§ **Goal of the exercise**
Copy nothing but the text: repeat each entry exactly and drop the images.

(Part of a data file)
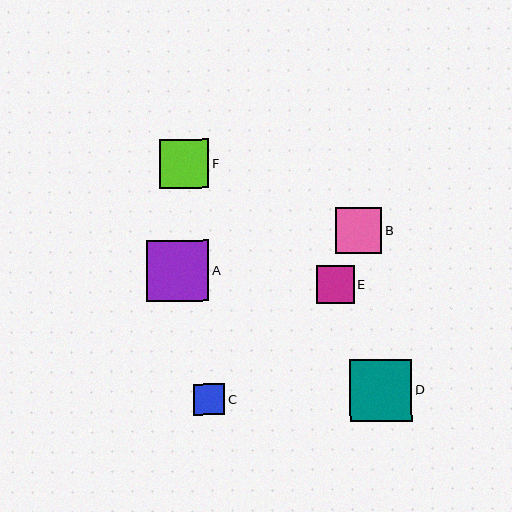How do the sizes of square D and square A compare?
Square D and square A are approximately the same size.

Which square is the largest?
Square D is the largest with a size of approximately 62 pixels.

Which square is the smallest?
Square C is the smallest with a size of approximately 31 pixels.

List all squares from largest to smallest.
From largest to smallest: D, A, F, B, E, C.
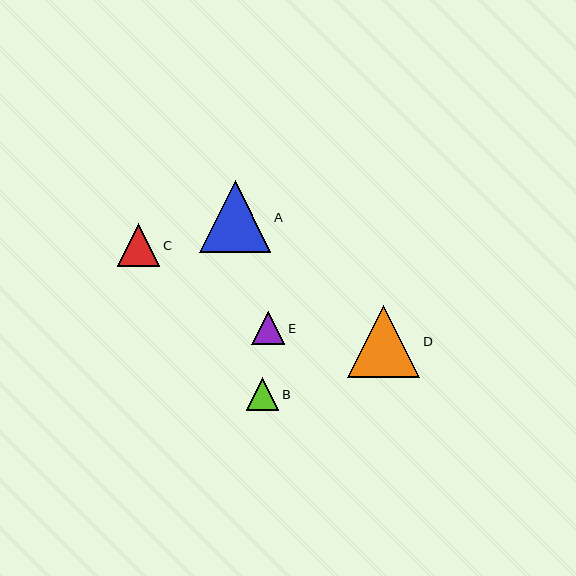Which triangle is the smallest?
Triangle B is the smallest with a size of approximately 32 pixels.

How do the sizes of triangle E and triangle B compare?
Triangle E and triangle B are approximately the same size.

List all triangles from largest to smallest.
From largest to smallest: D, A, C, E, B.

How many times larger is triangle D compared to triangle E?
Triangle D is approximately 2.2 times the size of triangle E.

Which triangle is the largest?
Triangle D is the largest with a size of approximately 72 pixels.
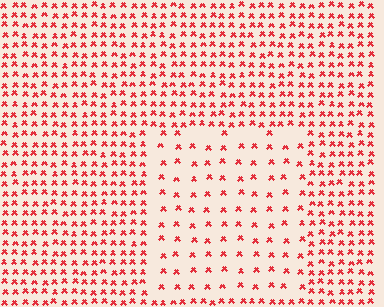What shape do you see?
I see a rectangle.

§ **Exercise solution**
How do the sizes of square D and square A compare?
Square D and square A are approximately the same size.

Which square is the largest?
Square D is the largest with a size of approximately 62 pixels.

Which square is the smallest?
Square C is the smallest with a size of approximately 31 pixels.

List all squares from largest to smallest.
From largest to smallest: D, A, F, B, E, C.
Which triangle is the smallest?
Triangle B is the smallest with a size of approximately 32 pixels.

How do the sizes of triangle E and triangle B compare?
Triangle E and triangle B are approximately the same size.

List all triangles from largest to smallest.
From largest to smallest: D, A, C, E, B.

How many times larger is triangle D compared to triangle E?
Triangle D is approximately 2.2 times the size of triangle E.

Which triangle is the largest?
Triangle D is the largest with a size of approximately 72 pixels.
What shape do you see?
I see a rectangle.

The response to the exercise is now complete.